◆ Short exercise ◆
Set down, word for word, the lines from the one holding "What is the approximate midpoint between points C" to the final line, both included, and skip the pictures.

▽

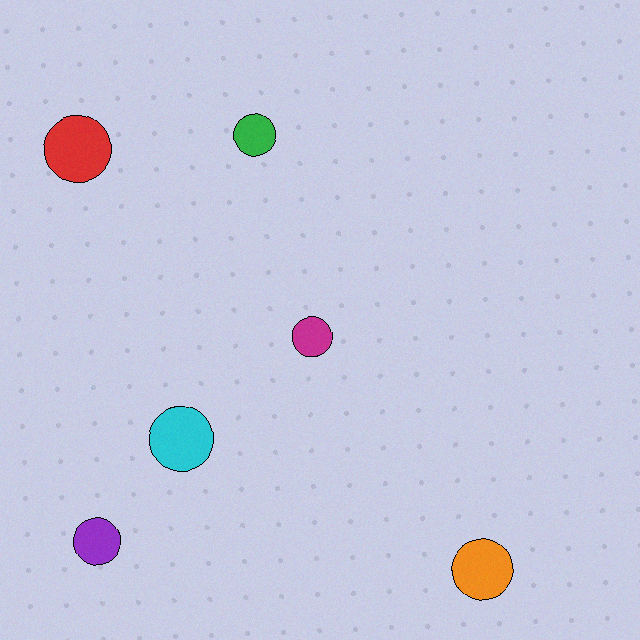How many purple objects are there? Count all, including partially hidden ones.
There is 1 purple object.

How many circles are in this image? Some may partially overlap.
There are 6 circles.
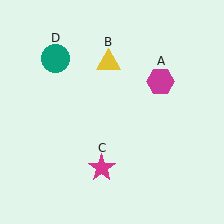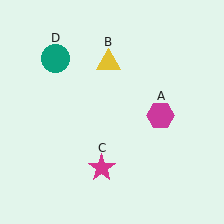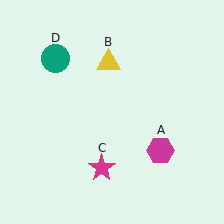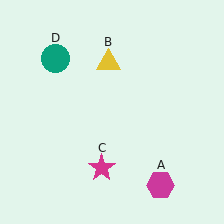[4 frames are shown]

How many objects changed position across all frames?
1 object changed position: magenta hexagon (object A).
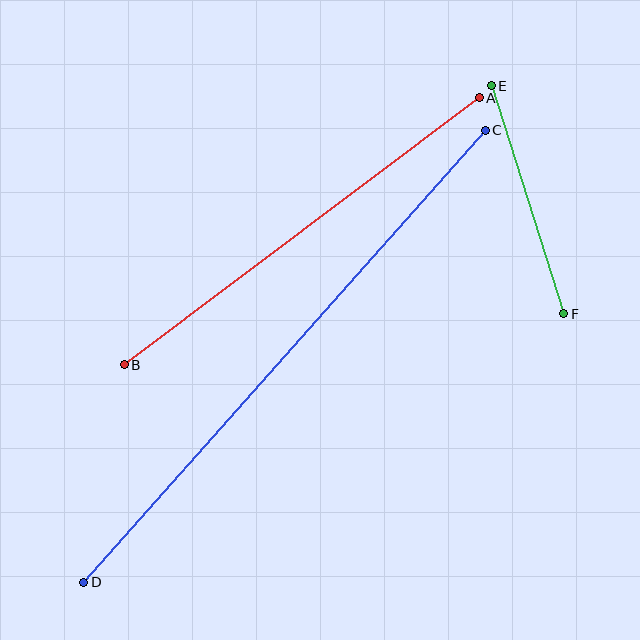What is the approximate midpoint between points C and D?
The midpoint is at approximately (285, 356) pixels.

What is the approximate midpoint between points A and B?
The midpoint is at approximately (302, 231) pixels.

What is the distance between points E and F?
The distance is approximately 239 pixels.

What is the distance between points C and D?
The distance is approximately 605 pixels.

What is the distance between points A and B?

△

◆ Solution below ◆
What is the approximate midpoint between points C and D?
The midpoint is at approximately (285, 356) pixels.

What is the approximate midpoint between points A and B?
The midpoint is at approximately (302, 231) pixels.

What is the distance between points E and F?
The distance is approximately 239 pixels.

What is the distance between points C and D?
The distance is approximately 605 pixels.

What is the distance between points A and B?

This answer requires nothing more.